Task objective:
Start at the line that contains "How many curves do the dots suggest?" in the listing below and extract every line through the last, exactly; leave pictures out.

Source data
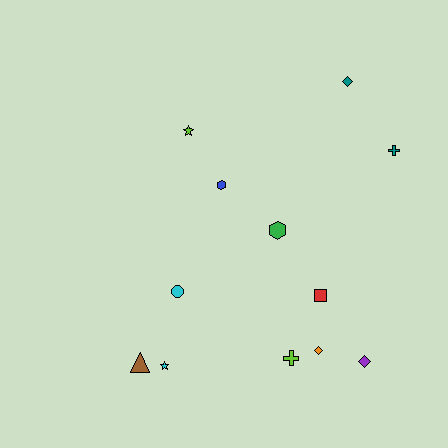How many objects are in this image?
There are 12 objects.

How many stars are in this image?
There are 2 stars.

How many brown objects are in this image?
There is 1 brown object.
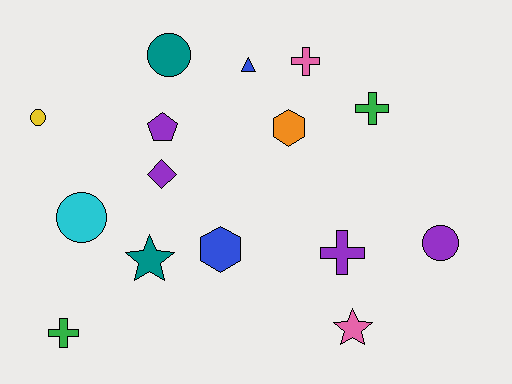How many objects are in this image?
There are 15 objects.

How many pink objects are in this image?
There are 2 pink objects.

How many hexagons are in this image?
There are 2 hexagons.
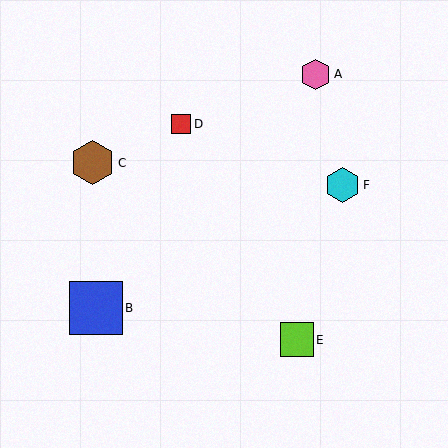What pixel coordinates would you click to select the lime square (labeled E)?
Click at (297, 340) to select the lime square E.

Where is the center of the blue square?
The center of the blue square is at (96, 308).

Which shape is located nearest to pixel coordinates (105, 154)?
The brown hexagon (labeled C) at (93, 163) is nearest to that location.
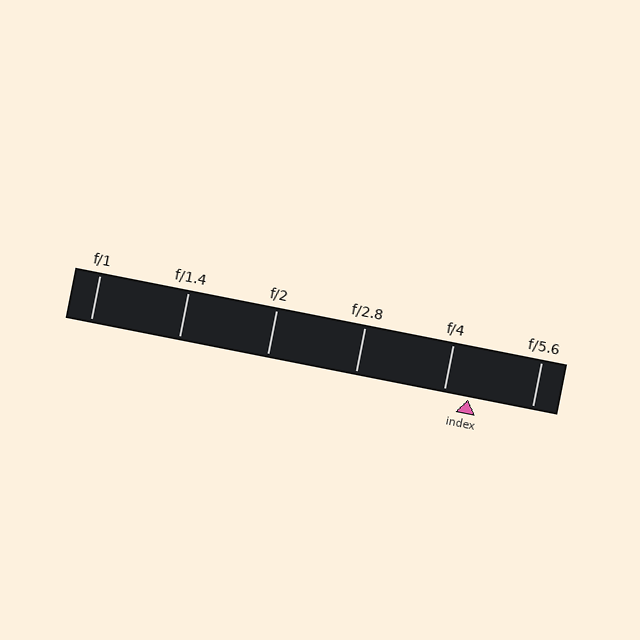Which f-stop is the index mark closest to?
The index mark is closest to f/4.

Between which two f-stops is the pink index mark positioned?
The index mark is between f/4 and f/5.6.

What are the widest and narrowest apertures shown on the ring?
The widest aperture shown is f/1 and the narrowest is f/5.6.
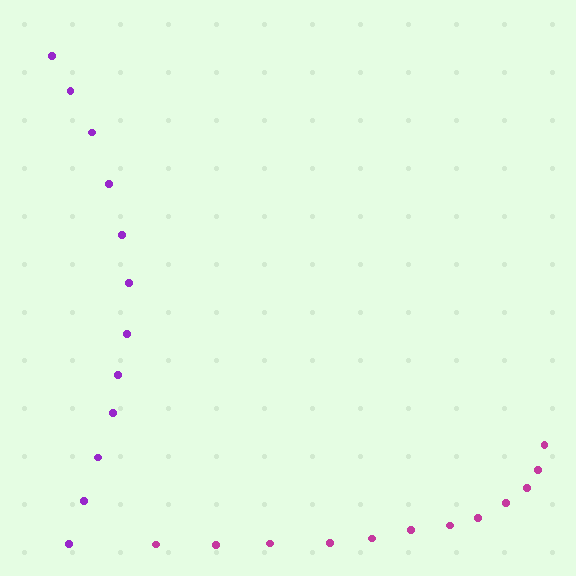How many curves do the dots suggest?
There are 2 distinct paths.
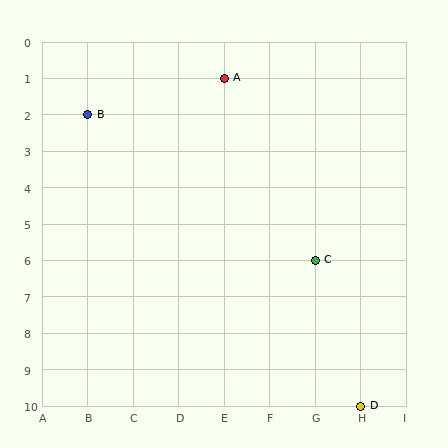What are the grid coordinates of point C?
Point C is at grid coordinates (G, 6).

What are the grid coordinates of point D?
Point D is at grid coordinates (H, 10).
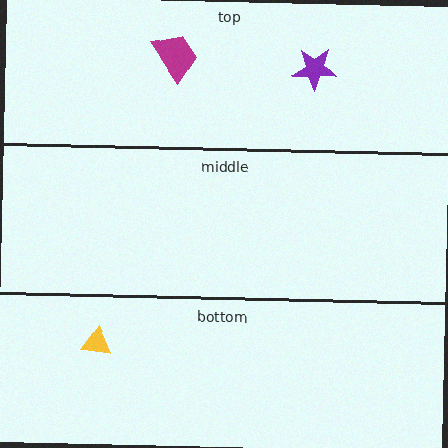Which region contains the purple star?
The top region.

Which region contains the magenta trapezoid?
The top region.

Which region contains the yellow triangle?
The bottom region.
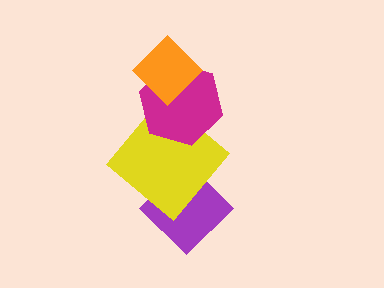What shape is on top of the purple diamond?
The yellow diamond is on top of the purple diamond.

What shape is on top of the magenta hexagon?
The orange diamond is on top of the magenta hexagon.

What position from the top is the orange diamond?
The orange diamond is 1st from the top.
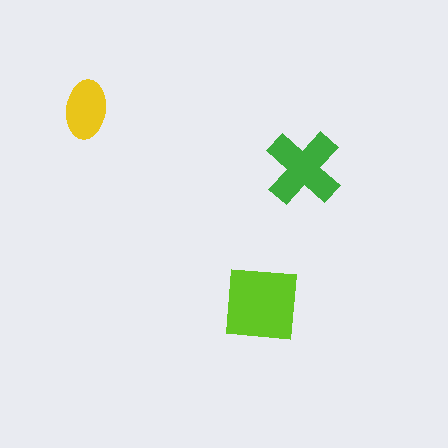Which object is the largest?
The lime square.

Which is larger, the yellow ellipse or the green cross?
The green cross.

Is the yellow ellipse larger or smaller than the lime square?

Result of this task:
How many curves do the dots suggest?
There are 2 distinct paths.
What are the grid coordinates of point C?
Point C is at grid coordinates (G, 6).

What are the grid coordinates of point D?
Point D is at grid coordinates (H, 10).
Which region contains the purple star?
The top region.

Which region contains the magenta trapezoid?
The top region.

Which region contains the yellow triangle?
The bottom region.
What shape is on top of the purple diamond?
The yellow diamond is on top of the purple diamond.

What shape is on top of the magenta hexagon?
The orange diamond is on top of the magenta hexagon.

What position from the top is the orange diamond?
The orange diamond is 1st from the top.
Which object is the largest?
The lime square.

Which is larger, the yellow ellipse or the green cross?
The green cross.

Is the yellow ellipse larger or smaller than the lime square?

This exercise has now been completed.